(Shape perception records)

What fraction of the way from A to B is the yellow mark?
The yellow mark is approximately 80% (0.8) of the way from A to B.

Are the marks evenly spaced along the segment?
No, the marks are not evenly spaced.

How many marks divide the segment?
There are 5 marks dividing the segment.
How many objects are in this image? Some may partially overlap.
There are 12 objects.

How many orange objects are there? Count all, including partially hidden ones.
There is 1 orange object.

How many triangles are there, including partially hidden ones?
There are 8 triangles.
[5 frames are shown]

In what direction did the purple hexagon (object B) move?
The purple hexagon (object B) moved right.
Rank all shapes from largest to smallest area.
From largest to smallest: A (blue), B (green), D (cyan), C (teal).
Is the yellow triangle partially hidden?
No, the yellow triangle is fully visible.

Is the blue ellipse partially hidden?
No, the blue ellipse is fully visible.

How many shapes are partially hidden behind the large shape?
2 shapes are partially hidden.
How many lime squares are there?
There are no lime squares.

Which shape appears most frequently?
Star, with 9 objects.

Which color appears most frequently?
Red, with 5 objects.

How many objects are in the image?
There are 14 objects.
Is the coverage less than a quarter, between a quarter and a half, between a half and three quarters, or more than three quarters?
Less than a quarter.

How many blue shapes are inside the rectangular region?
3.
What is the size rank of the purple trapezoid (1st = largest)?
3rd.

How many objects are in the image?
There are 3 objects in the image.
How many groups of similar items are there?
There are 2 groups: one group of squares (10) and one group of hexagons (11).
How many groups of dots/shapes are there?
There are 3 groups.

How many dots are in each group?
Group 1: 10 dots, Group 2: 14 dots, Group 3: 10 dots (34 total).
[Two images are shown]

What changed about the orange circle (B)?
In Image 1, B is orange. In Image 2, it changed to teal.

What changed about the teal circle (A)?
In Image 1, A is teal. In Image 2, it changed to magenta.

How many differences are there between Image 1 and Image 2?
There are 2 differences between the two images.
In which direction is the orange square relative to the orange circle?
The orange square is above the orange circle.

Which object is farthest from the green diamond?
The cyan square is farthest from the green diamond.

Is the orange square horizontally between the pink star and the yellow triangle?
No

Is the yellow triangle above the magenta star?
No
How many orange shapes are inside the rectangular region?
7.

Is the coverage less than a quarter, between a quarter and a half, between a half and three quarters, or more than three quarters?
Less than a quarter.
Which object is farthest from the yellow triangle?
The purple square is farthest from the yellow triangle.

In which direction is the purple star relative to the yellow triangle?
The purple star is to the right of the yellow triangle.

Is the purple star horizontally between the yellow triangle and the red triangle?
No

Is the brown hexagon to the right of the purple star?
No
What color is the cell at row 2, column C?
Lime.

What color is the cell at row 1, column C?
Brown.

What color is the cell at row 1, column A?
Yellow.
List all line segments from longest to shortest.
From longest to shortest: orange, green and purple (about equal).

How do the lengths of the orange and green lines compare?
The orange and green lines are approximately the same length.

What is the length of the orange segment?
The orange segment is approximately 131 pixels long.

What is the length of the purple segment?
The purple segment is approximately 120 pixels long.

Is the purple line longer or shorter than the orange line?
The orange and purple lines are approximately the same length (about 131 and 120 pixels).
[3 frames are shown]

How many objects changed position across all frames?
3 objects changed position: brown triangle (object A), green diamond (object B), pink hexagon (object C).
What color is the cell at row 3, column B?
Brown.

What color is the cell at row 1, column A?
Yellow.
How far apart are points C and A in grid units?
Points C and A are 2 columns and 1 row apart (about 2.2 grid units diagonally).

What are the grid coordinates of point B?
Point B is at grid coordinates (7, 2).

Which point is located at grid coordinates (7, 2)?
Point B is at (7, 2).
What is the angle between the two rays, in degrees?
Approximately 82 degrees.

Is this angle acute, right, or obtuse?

**Direction:** Copy every line of the records above that holds the word "shown".

**Completed task:**
[5 frames are shown]
[Two images are shown]
[3 frames are shown]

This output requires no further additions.